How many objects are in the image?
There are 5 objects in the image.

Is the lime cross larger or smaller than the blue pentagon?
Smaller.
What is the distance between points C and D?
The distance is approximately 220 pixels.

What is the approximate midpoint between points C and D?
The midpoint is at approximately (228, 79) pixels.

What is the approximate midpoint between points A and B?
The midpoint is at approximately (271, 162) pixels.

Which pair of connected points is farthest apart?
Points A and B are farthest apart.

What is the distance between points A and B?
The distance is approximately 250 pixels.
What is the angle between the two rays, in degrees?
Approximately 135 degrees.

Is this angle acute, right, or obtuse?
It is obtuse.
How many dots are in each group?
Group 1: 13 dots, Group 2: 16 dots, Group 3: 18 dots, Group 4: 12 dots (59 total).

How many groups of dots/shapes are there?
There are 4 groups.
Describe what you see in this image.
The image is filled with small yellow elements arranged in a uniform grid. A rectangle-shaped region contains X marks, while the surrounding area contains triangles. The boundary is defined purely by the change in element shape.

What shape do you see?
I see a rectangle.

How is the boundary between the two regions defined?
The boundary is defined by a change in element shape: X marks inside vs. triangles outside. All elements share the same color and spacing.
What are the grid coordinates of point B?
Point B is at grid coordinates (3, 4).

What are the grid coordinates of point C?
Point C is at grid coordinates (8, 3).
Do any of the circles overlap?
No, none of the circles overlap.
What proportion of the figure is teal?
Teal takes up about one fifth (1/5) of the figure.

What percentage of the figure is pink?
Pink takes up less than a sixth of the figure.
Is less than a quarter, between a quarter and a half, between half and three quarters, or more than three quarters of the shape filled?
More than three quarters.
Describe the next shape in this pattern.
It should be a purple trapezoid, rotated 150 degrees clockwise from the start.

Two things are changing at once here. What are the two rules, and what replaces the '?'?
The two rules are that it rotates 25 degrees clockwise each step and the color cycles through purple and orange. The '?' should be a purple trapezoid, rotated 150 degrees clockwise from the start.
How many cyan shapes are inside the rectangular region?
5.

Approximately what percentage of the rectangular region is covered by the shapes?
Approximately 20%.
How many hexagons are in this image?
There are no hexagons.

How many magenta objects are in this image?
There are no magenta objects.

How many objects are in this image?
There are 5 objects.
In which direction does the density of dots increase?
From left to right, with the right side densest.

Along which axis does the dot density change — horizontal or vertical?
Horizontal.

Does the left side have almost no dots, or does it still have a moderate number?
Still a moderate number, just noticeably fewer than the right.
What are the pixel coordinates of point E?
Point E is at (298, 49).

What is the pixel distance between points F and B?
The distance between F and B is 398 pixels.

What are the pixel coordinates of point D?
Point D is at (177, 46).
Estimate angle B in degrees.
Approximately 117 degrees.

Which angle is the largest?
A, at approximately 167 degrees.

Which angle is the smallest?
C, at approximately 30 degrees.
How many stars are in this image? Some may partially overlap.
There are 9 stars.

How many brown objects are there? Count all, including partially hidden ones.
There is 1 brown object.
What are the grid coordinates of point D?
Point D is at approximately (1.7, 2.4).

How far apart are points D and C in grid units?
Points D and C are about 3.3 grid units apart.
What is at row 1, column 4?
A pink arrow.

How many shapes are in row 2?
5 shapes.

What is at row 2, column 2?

> **Instructions for the task**:
Please restate the records in full, word for word.

> **Solution for this task**:
How many objects are in the image?
There are 5 objects in the image.

Is the lime cross larger or smaller than the blue pentagon?
Smaller.
What is the distance between points C and D?
The distance is approximately 220 pixels.

What is the approximate midpoint between points C and D?
The midpoint is at approximately (228, 79) pixels.

What is the approximate midpoint between points A and B?
The midpoint is at approximately (271, 162) pixels.

Which pair of connected points is farthest apart?
Points A and B are farthest apart.

What is the distance between points A and B?
The distance is approximately 250 pixels.
What is the angle between the two rays, in degrees?
Approximately 135 degrees.

Is this angle acute, right, or obtuse?
It is obtuse.
How many dots are in each group?
Group 1: 13 dots, Group 2: 16 dots, Group 3: 18 dots, Group 4: 12 dots (59 total).

How many groups of dots/shapes are there?
There are 4 groups.
Describe what you see in this image.
The image is filled with small yellow elements arranged in a uniform grid. A rectangle-shaped region contains X marks, while the surrounding area contains triangles. The boundary is defined purely by the change in element shape.

What shape do you see?
I see a rectangle.

How is the boundary between the two regions defined?
The boundary is defined by a change in element shape: X marks inside vs. triangles outside. All elements share the same color and spacing.
What are the grid coordinates of point B?
Point B is at grid coordinates (3, 4).

What are the grid coordinates of point C?
Point C is at grid coordinates (8, 3).
Do any of the circles overlap?
No, none of the circles overlap.
What proportion of the figure is teal?
Teal takes up about one fifth (1/5) of the figure.

What percentage of the figure is pink?
Pink takes up less than a sixth of the figure.
Is less than a quarter, between a quarter and a half, between half and three quarters, or more than three quarters of the shape filled?
More than three quarters.
Describe the next shape in this pattern.
It should be a purple trapezoid, rotated 150 degrees clockwise from the start.

Two things are changing at once here. What are the two rules, and what replaces the '?'?
The two rules are that it rotates 25 degrees clockwise each step and the color cycles through purple and orange. The '?' should be a purple trapezoid, rotated 150 degrees clockwise from the start.
How many cyan shapes are inside the rectangular region?
5.

Approximately what percentage of the rectangular region is covered by the shapes?
Approximately 20%.
How many hexagons are in this image?
There are no hexagons.

How many magenta objects are in this image?
There are no magenta objects.

How many objects are in this image?
There are 5 objects.
In which direction does the density of dots increase?
From left to right, with the right side densest.

Along which axis does the dot density change — horizontal or vertical?
Horizontal.

Does the left side have almost no dots, or does it still have a moderate number?
Still a moderate number, just noticeably fewer than the right.
What are the pixel coordinates of point E?
Point E is at (298, 49).

What is the pixel distance between points F and B?
The distance between F and B is 398 pixels.

What are the pixel coordinates of point D?
Point D is at (177, 46).
Estimate angle B in degrees.
Approximately 117 degrees.

Which angle is the largest?
A, at approximately 167 degrees.

Which angle is the smallest?
C, at approximately 30 degrees.
How many stars are in this image? Some may partially overlap.
There are 9 stars.

How many brown objects are there? Count all, including partially hidden ones.
There is 1 brown object.
What are the grid coordinates of point D?
Point D is at approximately (1.7, 2.4).

How far apart are points D and C in grid units?
Points D and C are about 3.3 grid units apart.
What is at row 1, column 4?
A pink arrow.

How many shapes are in row 2?
5 shapes.

What is at row 2, column 2?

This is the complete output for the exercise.